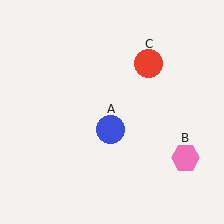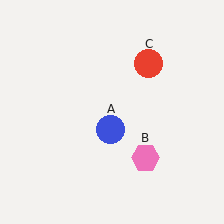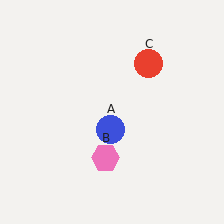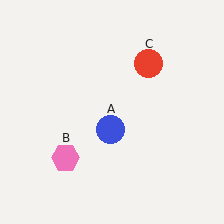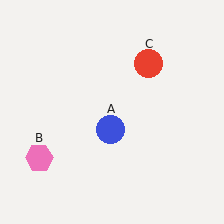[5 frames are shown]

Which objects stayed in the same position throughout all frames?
Blue circle (object A) and red circle (object C) remained stationary.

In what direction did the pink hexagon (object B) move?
The pink hexagon (object B) moved left.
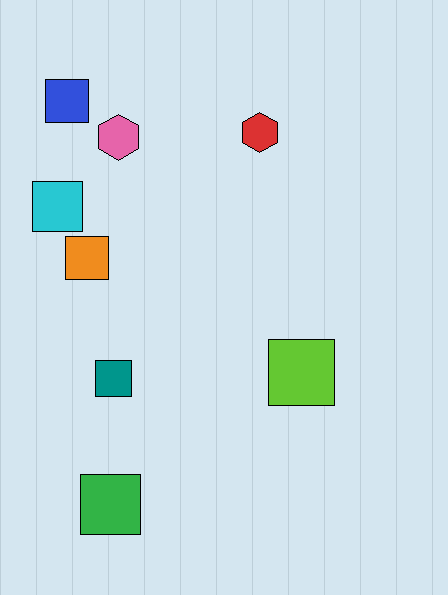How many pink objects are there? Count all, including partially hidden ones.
There is 1 pink object.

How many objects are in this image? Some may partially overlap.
There are 8 objects.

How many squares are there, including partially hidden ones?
There are 6 squares.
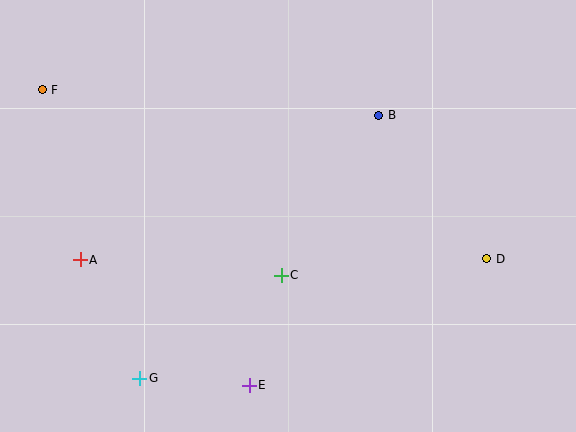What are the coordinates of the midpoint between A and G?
The midpoint between A and G is at (110, 319).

══════════

**The task**.
Repeat the data exactly, dropping every picture it holds.

**Written answer**.
[5 frames are shown]

Which objects stayed in the same position throughout all frames?
Blue circle (object A) and red circle (object C) remained stationary.

In what direction did the pink hexagon (object B) move?
The pink hexagon (object B) moved left.
How many pink objects are there? Count all, including partially hidden ones.
There is 1 pink object.

How many objects are in this image? Some may partially overlap.
There are 8 objects.

How many squares are there, including partially hidden ones?
There are 6 squares.
What are the coordinates of the midpoint between A and G?
The midpoint between A and G is at (110, 319).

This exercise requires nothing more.